### STATED TASK
Your copy of the material below should match it exactly, except that it holds no pictures.

---------- DATA ROWS ----------

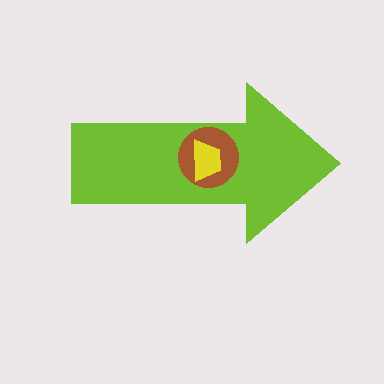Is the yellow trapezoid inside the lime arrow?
Yes.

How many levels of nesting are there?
3.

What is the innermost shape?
The yellow trapezoid.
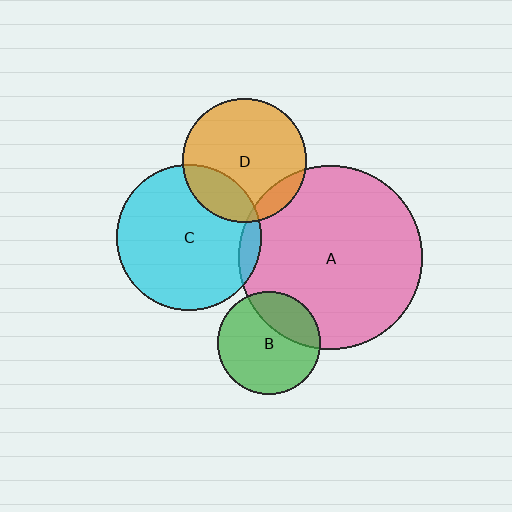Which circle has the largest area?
Circle A (pink).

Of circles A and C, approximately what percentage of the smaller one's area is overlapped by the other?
Approximately 5%.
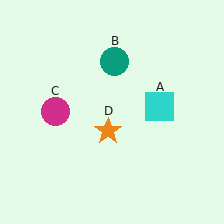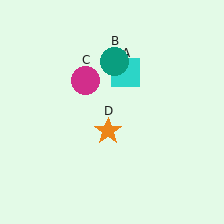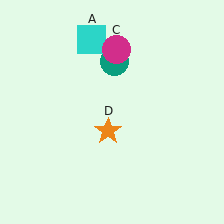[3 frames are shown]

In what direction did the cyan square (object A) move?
The cyan square (object A) moved up and to the left.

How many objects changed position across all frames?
2 objects changed position: cyan square (object A), magenta circle (object C).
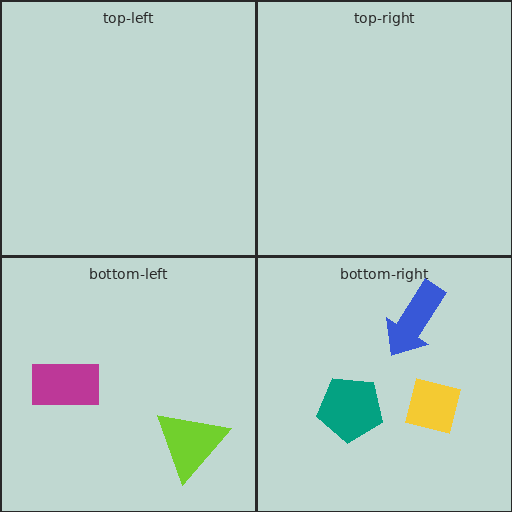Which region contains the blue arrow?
The bottom-right region.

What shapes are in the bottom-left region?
The magenta rectangle, the lime triangle.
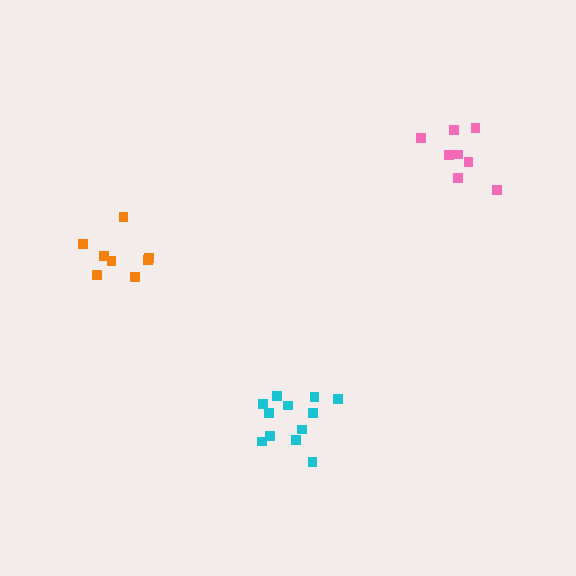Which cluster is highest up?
The pink cluster is topmost.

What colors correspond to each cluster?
The clusters are colored: orange, cyan, pink.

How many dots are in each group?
Group 1: 8 dots, Group 2: 12 dots, Group 3: 8 dots (28 total).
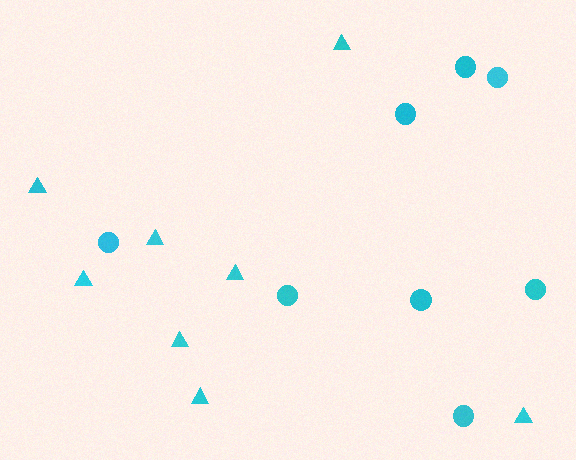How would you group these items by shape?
There are 2 groups: one group of triangles (8) and one group of circles (8).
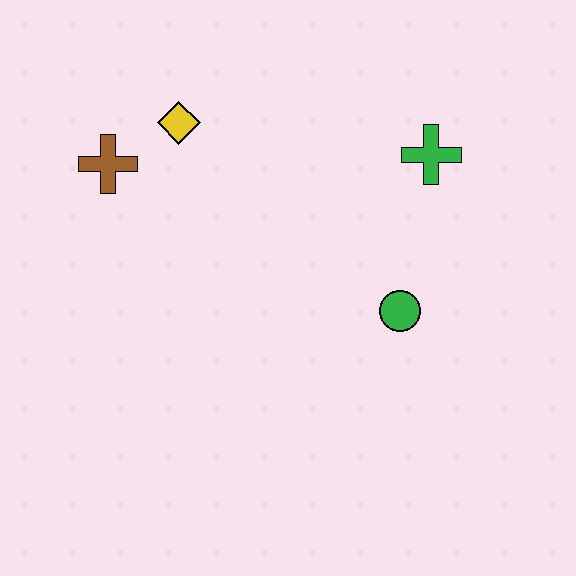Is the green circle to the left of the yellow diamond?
No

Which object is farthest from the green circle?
The brown cross is farthest from the green circle.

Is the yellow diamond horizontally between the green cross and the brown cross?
Yes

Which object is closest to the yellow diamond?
The brown cross is closest to the yellow diamond.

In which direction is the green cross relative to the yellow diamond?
The green cross is to the right of the yellow diamond.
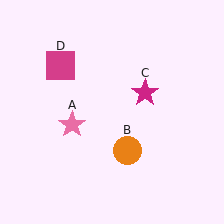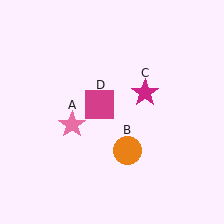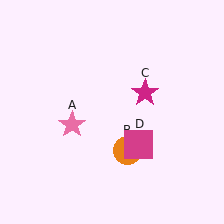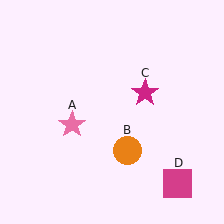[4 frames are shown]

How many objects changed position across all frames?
1 object changed position: magenta square (object D).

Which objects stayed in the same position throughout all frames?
Pink star (object A) and orange circle (object B) and magenta star (object C) remained stationary.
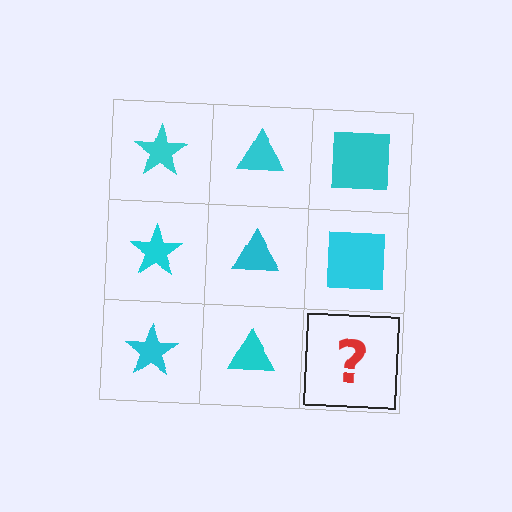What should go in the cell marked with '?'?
The missing cell should contain a cyan square.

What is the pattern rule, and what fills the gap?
The rule is that each column has a consistent shape. The gap should be filled with a cyan square.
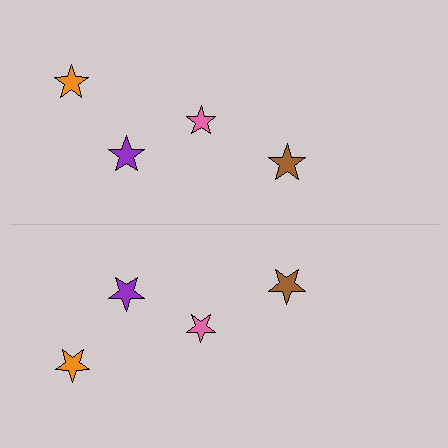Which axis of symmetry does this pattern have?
The pattern has a horizontal axis of symmetry running through the center of the image.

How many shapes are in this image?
There are 8 shapes in this image.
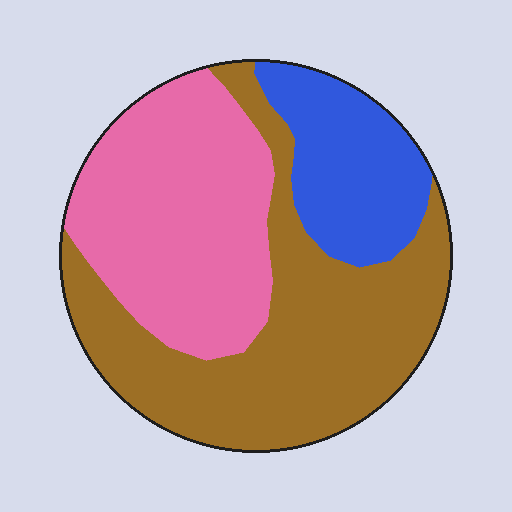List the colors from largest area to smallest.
From largest to smallest: brown, pink, blue.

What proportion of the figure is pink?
Pink takes up about three eighths (3/8) of the figure.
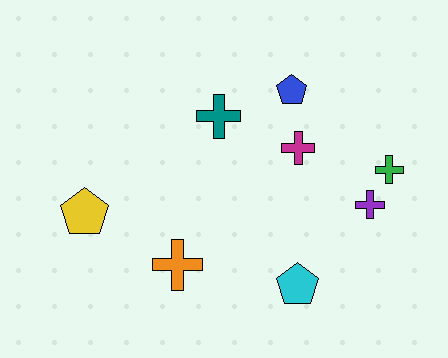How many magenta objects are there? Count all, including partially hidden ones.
There is 1 magenta object.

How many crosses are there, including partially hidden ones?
There are 5 crosses.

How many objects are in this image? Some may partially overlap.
There are 8 objects.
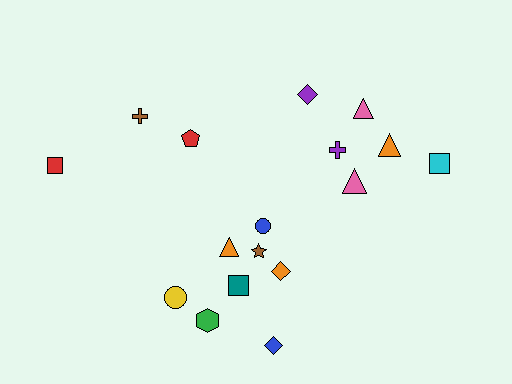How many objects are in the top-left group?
There are 3 objects.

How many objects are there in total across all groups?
There are 17 objects.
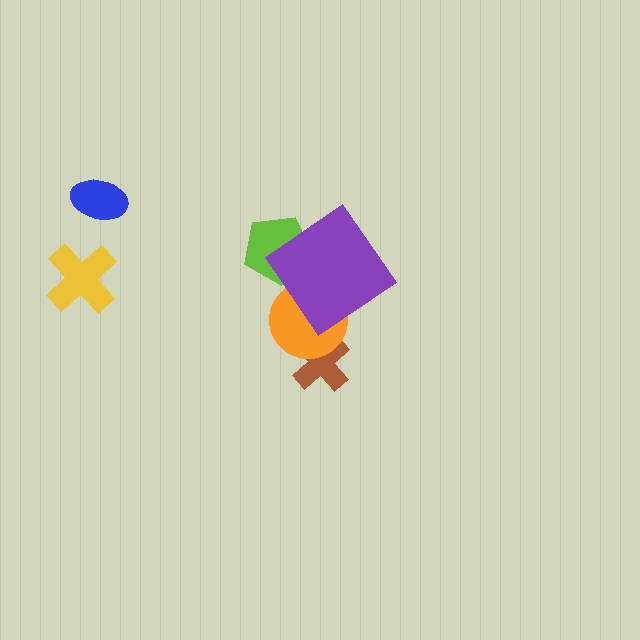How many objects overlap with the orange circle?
2 objects overlap with the orange circle.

----------

### THE ANSWER
Is the yellow trapezoid inside the lime arrow?
Yes.

How many levels of nesting are there?
3.

What is the innermost shape?
The yellow trapezoid.
Which circle has the largest area?
Circle A (pink).

Of circles A and C, approximately what percentage of the smaller one's area is overlapped by the other?
Approximately 5%.
[3 frames are shown]

In what direction did the cyan square (object A) move?
The cyan square (object A) moved up and to the left.

How many objects changed position across all frames?
2 objects changed position: cyan square (object A), magenta circle (object C).
Which region contains the blue arrow?
The bottom-right region.

What shapes are in the bottom-left region?
The magenta rectangle, the lime triangle.
Which cluster is highest up?
The pink cluster is topmost.

What colors correspond to each cluster?
The clusters are colored: orange, cyan, pink.

How many dots are in each group?
Group 1: 8 dots, Group 2: 12 dots, Group 3: 8 dots (28 total).
How would you group these items by shape?
There are 2 groups: one group of triangles (8) and one group of circles (8).
Is the green circle to the left of the yellow diamond?
No

Which object is farthest from the green circle?
The brown cross is farthest from the green circle.

Is the yellow diamond horizontally between the green cross and the brown cross?
Yes

Which object is closest to the yellow diamond?
The brown cross is closest to the yellow diamond.

In which direction is the green cross relative to the yellow diamond?
The green cross is to the right of the yellow diamond.
[4 frames are shown]

How many objects changed position across all frames?
1 object changed position: magenta square (object D).

Which objects stayed in the same position throughout all frames?
Pink star (object A) and orange circle (object B) and magenta star (object C) remained stationary.
What should go in the cell marked with '?'?
The missing cell should contain a cyan square.

What is the pattern rule, and what fills the gap?
The rule is that each column has a consistent shape. The gap should be filled with a cyan square.
Which axis of symmetry does this pattern have?
The pattern has a horizontal axis of symmetry running through the center of the image.

How many shapes are in this image?
There are 8 shapes in this image.
List the colors from largest area to smallest.
From largest to smallest: brown, pink, blue.

What proportion of the figure is pink?
Pink takes up about three eighths (3/8) of the figure.
How many magenta objects are there? Count all, including partially hidden ones.
There is 1 magenta object.

How many crosses are there, including partially hidden ones?
There are 5 crosses.

How many objects are in this image? Some may partially overlap.
There are 8 objects.
How many objects are in the top-left group?
There are 3 objects.

How many objects are there in total across all groups?
There are 17 objects.
How many objects overlap with the orange circle?
2 objects overlap with the orange circle.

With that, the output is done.